Begin Supplied material

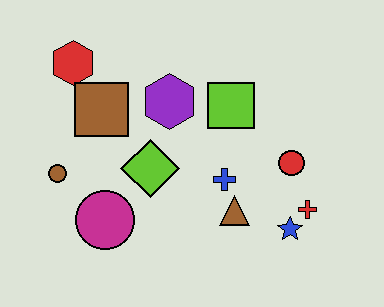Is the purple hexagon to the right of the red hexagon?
Yes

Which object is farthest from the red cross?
The red hexagon is farthest from the red cross.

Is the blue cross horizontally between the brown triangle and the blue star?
No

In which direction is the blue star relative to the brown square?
The blue star is to the right of the brown square.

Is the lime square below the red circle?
No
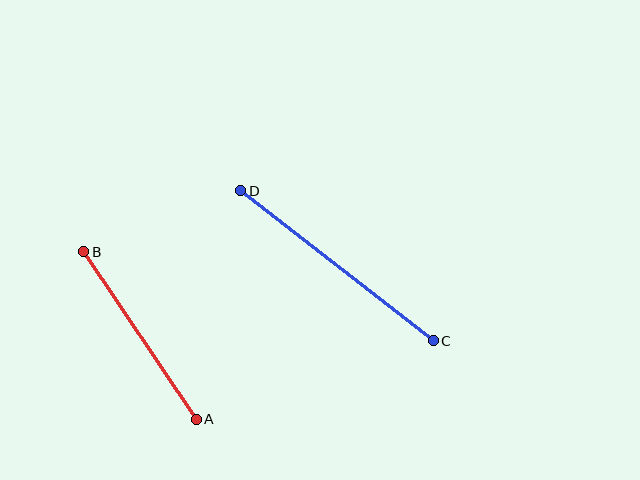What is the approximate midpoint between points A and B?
The midpoint is at approximately (140, 335) pixels.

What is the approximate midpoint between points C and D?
The midpoint is at approximately (337, 266) pixels.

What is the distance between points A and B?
The distance is approximately 202 pixels.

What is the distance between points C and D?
The distance is approximately 244 pixels.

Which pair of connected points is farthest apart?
Points C and D are farthest apart.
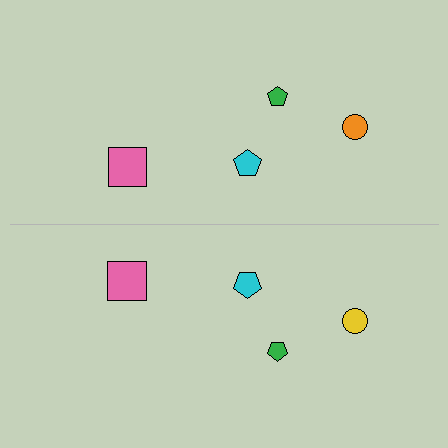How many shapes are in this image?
There are 8 shapes in this image.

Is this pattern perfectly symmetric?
No, the pattern is not perfectly symmetric. The yellow circle on the bottom side breaks the symmetry — its mirror counterpart is orange.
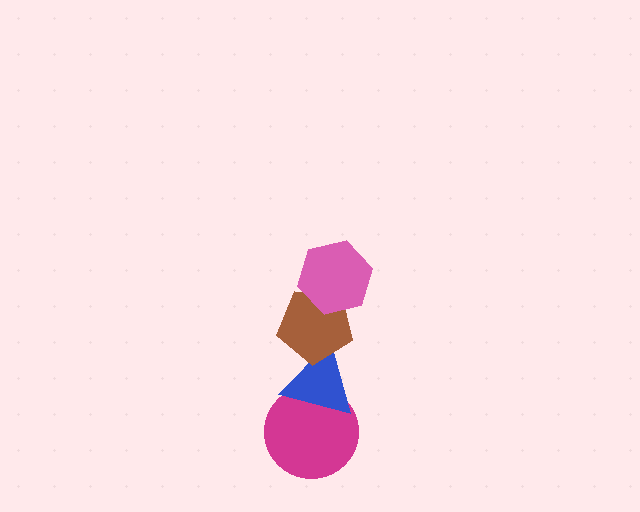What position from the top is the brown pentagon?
The brown pentagon is 2nd from the top.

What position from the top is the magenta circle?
The magenta circle is 4th from the top.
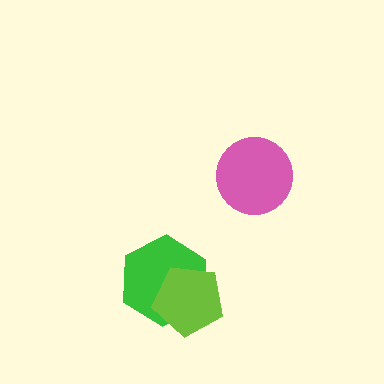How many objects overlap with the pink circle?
0 objects overlap with the pink circle.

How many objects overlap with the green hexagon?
1 object overlaps with the green hexagon.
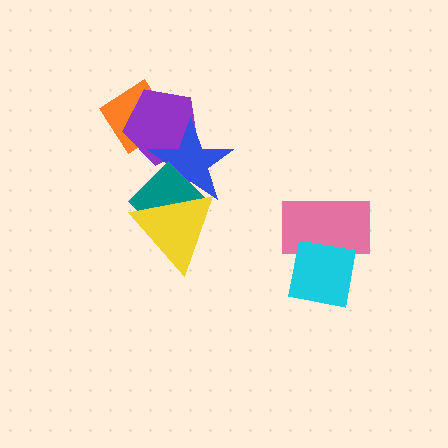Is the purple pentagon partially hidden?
Yes, it is partially covered by another shape.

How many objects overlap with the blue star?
2 objects overlap with the blue star.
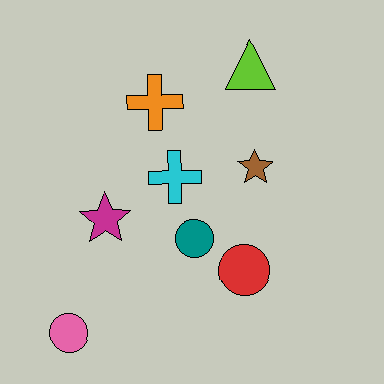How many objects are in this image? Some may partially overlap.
There are 8 objects.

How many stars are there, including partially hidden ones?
There are 2 stars.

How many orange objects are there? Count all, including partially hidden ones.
There is 1 orange object.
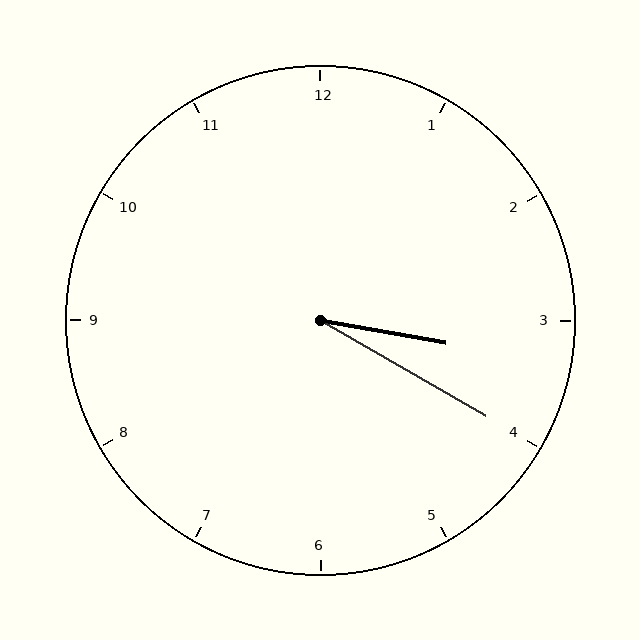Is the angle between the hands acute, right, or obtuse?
It is acute.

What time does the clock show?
3:20.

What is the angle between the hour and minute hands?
Approximately 20 degrees.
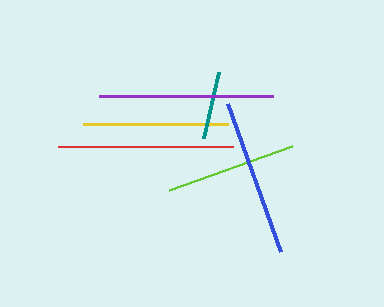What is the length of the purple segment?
The purple segment is approximately 175 pixels long.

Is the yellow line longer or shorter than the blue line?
The blue and yellow lines are approximately the same length (about 157 and 146 pixels).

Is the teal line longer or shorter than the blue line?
The blue line is longer than the teal line.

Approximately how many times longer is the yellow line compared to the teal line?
The yellow line is approximately 2.1 times the length of the teal line.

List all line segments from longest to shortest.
From longest to shortest: red and purple (about equal), blue and yellow (about equal), lime, teal.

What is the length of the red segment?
The red segment is approximately 175 pixels long.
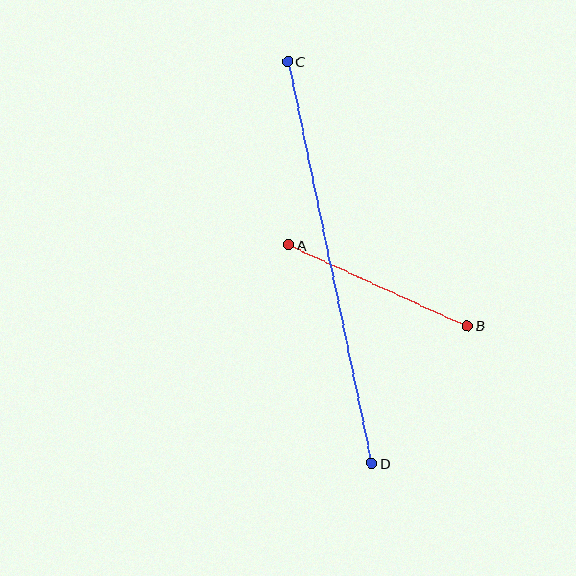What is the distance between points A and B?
The distance is approximately 196 pixels.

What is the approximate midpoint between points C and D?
The midpoint is at approximately (330, 263) pixels.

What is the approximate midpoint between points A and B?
The midpoint is at approximately (378, 285) pixels.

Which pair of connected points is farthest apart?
Points C and D are farthest apart.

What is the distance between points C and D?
The distance is approximately 410 pixels.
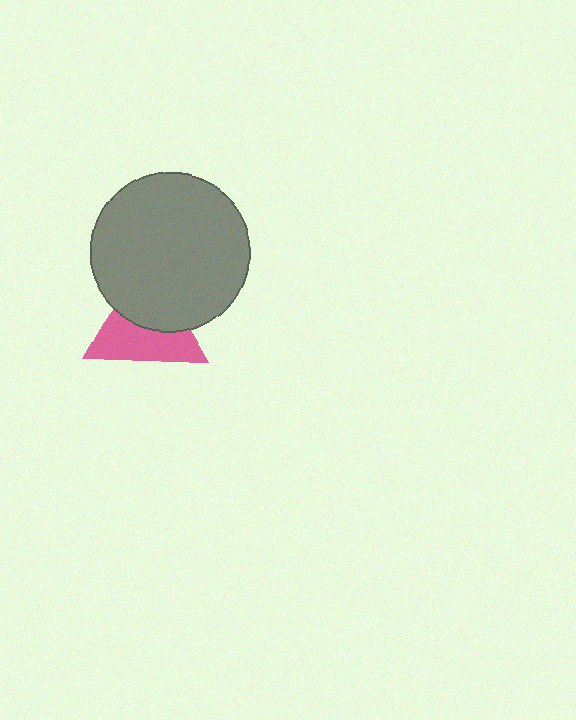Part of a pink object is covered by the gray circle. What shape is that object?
It is a triangle.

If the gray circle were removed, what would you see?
You would see the complete pink triangle.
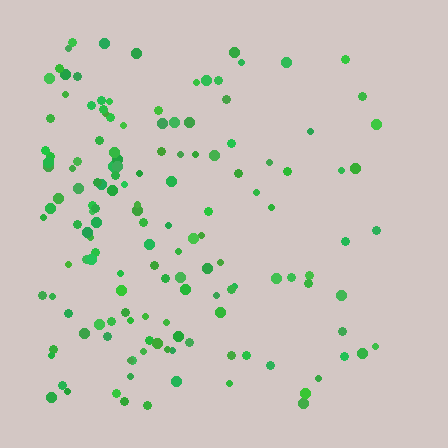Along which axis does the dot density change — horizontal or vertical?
Horizontal.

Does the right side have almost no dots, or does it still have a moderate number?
Still a moderate number, just noticeably fewer than the left.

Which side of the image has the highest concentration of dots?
The left.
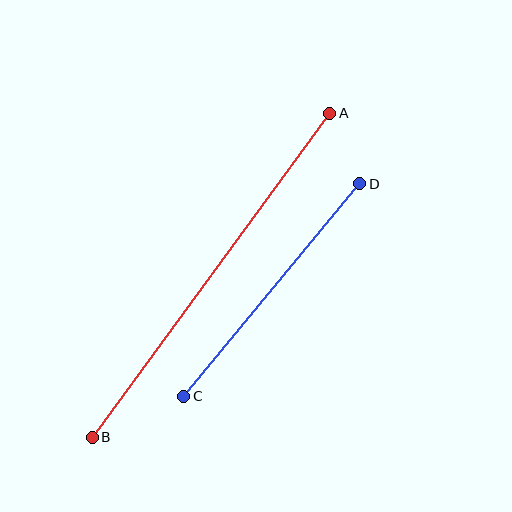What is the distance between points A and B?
The distance is approximately 402 pixels.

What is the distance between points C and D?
The distance is approximately 276 pixels.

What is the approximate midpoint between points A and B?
The midpoint is at approximately (211, 275) pixels.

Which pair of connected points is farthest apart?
Points A and B are farthest apart.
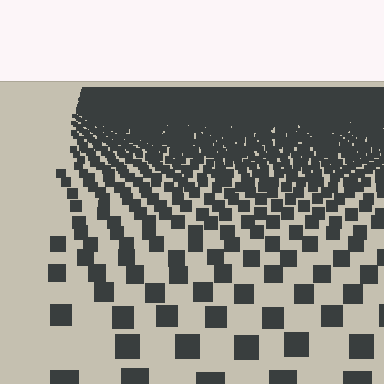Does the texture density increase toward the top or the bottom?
Density increases toward the top.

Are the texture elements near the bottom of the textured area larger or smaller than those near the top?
Larger. Near the bottom, elements are closer to the viewer and appear at a bigger on-screen size.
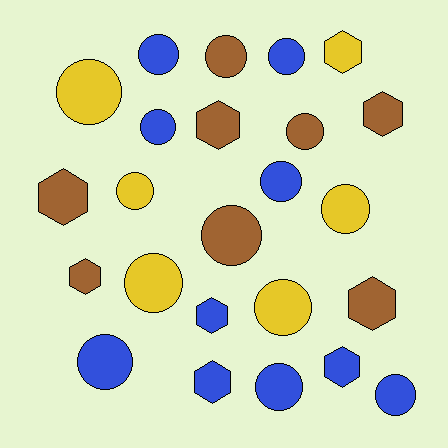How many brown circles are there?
There are 3 brown circles.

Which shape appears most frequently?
Circle, with 15 objects.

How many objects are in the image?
There are 24 objects.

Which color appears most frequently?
Blue, with 10 objects.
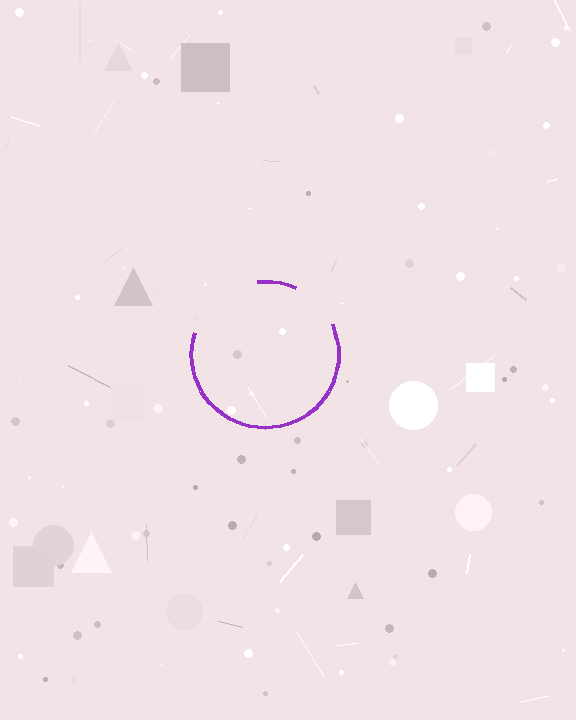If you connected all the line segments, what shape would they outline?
They would outline a circle.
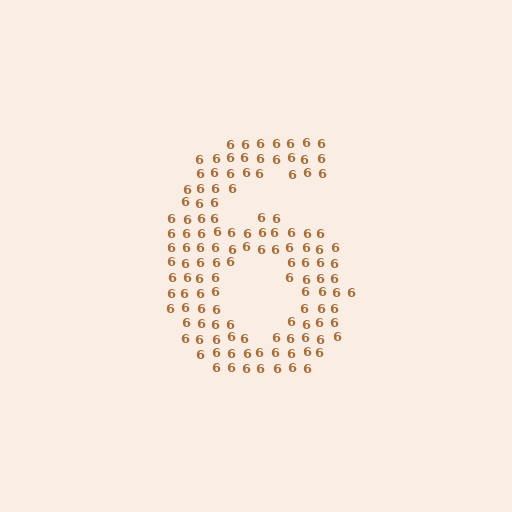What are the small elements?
The small elements are digit 6's.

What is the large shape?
The large shape is the digit 6.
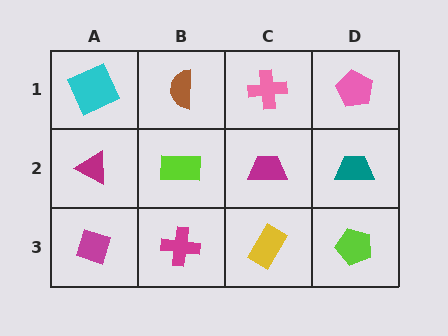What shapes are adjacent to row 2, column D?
A pink pentagon (row 1, column D), a lime pentagon (row 3, column D), a magenta trapezoid (row 2, column C).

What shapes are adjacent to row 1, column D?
A teal trapezoid (row 2, column D), a pink cross (row 1, column C).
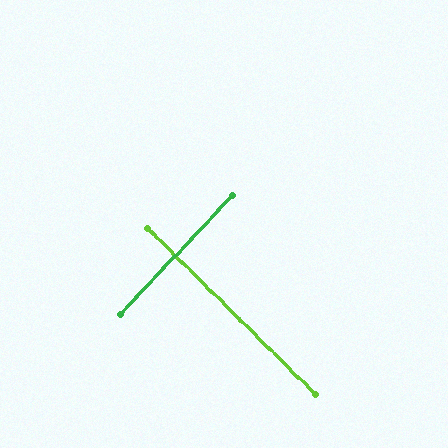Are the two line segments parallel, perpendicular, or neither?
Perpendicular — they meet at approximately 88°.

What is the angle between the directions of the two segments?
Approximately 88 degrees.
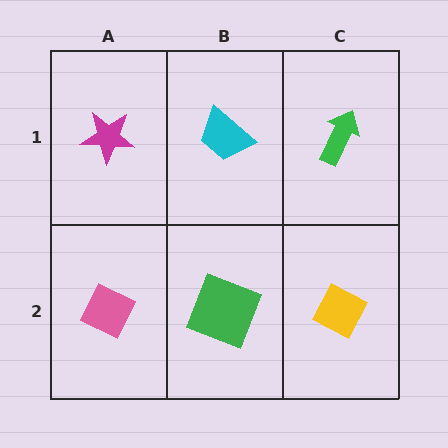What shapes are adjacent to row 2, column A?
A magenta star (row 1, column A), a green square (row 2, column B).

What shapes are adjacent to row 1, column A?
A pink diamond (row 2, column A), a cyan trapezoid (row 1, column B).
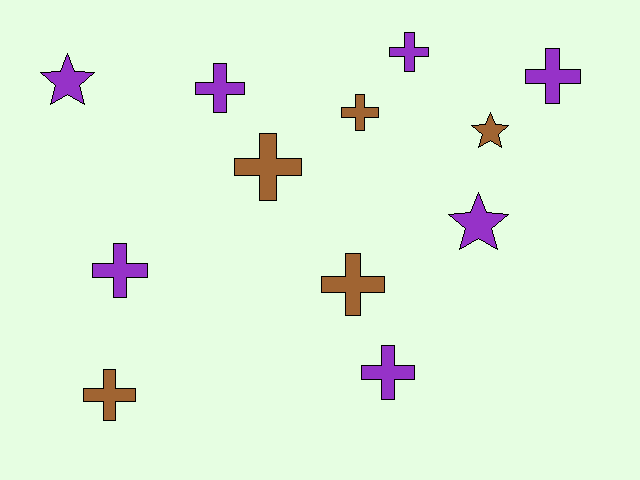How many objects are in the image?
There are 12 objects.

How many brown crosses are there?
There are 4 brown crosses.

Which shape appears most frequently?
Cross, with 9 objects.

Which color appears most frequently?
Purple, with 7 objects.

End Supplied material

Stated problem:
Your copy should repeat each entry above exactly but contain no pictures.

Task response:
Is the purple hexagon to the right of the red hexagon?
Yes

Which object is farthest from the red cross?
The red hexagon is farthest from the red cross.

Is the blue cross horizontally between the brown triangle and the blue star?
No

In which direction is the blue star relative to the brown square?
The blue star is to the right of the brown square.

Is the lime square below the red circle?
No
What is the approximate midpoint between points A and B?
The midpoint is at approximately (140, 335) pixels.

What is the approximate midpoint between points C and D?
The midpoint is at approximately (337, 266) pixels.

What is the distance between points A and B?
The distance is approximately 202 pixels.

What is the distance between points C and D?
The distance is approximately 244 pixels.

Which pair of connected points is farthest apart?
Points C and D are farthest apart.
How many shapes are in this image?
There are 8 shapes in this image.

Is this pattern perfectly symmetric?
No, the pattern is not perfectly symmetric. The yellow circle on the bottom side breaks the symmetry — its mirror counterpart is orange.
What position from the top is the brown pentagon?
The brown pentagon is 2nd from the top.

What position from the top is the magenta circle?
The magenta circle is 4th from the top.
How many objects overlap with the pink circle?
0 objects overlap with the pink circle.

How many objects overlap with the green hexagon?
1 object overlaps with the green hexagon.
Is the purple pentagon partially hidden?
Yes, it is partially covered by another shape.

How many objects overlap with the blue star?
2 objects overlap with the blue star.
How many objects are in this image? Some may partially overlap.
There are 8 objects.

How many stars are there, including partially hidden ones?
There are 2 stars.

How many orange objects are there? Count all, including partially hidden ones.
There is 1 orange object.
Is the angle between the hands acute, right, or obtuse?
It is acute.

What time does the clock show?
3:20.

What is the angle between the hour and minute hands?
Approximately 20 degrees.
What is the length of the purple segment?
The purple segment is approximately 175 pixels long.

Is the yellow line longer or shorter than the blue line?
The blue and yellow lines are approximately the same length (about 157 and 146 pixels).

Is the teal line longer or shorter than the blue line?
The blue line is longer than the teal line.

Approximately how many times longer is the yellow line compared to the teal line?
The yellow line is approximately 2.1 times the length of the teal line.

List all line segments from longest to shortest.
From longest to shortest: red and purple (about equal), blue and yellow (about equal), lime, teal.

What is the length of the red segment?
The red segment is approximately 175 pixels long.
What is the distance between points A and B?
The distance is approximately 196 pixels.

What is the approximate midpoint between points C and D?
The midpoint is at approximately (330, 263) pixels.

What is the approximate midpoint between points A and B?
The midpoint is at approximately (378, 285) pixels.

Which pair of connected points is farthest apart?
Points C and D are farthest apart.

What is the distance between points C and D?
The distance is approximately 410 pixels.
Part of a pink object is covered by the gray circle. What shape is that object?
It is a triangle.

If the gray circle were removed, what would you see?
You would see the complete pink triangle.
Along which axis does the dot density change — horizontal or vertical?
Horizontal.

Does the right side have almost no dots, or does it still have a moderate number?
Still a moderate number, just noticeably fewer than the left.

Which side of the image has the highest concentration of dots?
The left.
What is the distance between points A and B?
The distance is approximately 402 pixels.

What is the distance between points C and D?
The distance is approximately 276 pixels.

What is the approximate midpoint between points A and B?
The midpoint is at approximately (211, 275) pixels.

Which pair of connected points is farthest apart?
Points A and B are farthest apart.
Does the texture density increase toward the top or the bottom?
Density increases toward the top.

Are the texture elements near the bottom of the textured area larger or smaller than those near the top?
Larger. Near the bottom, elements are closer to the viewer and appear at a bigger on-screen size.
How many brown circles are there?
There are 3 brown circles.

Which shape appears most frequently?
Circle, with 15 objects.

How many objects are in the image?
There are 24 objects.

Which color appears most frequently?
Blue, with 10 objects.
If you connected all the line segments, what shape would they outline?
They would outline a circle.
What are the small elements?
The small elements are digit 6's.

What is the large shape?
The large shape is the digit 6.
What shapes are adjacent to row 2, column D?
A pink pentagon (row 1, column D), a lime pentagon (row 3, column D), a magenta trapezoid (row 2, column C).

What shapes are adjacent to row 1, column D?
A teal trapezoid (row 2, column D), a pink cross (row 1, column C).
Are the two line segments parallel, perpendicular, or neither?
Perpendicular — they meet at approximately 88°.

What is the angle between the directions of the two segments?
Approximately 88 degrees.
What shapes are adjacent to row 2, column A?
A magenta star (row 1, column A), a green square (row 2, column B).

What shapes are adjacent to row 1, column A?
A pink diamond (row 2, column A), a cyan trapezoid (row 1, column B).
How many objects are in the image?
There are 12 objects.

How many brown crosses are there?
There are 4 brown crosses.

Which shape appears most frequently?
Cross, with 9 objects.

Which color appears most frequently?
Purple, with 7 objects.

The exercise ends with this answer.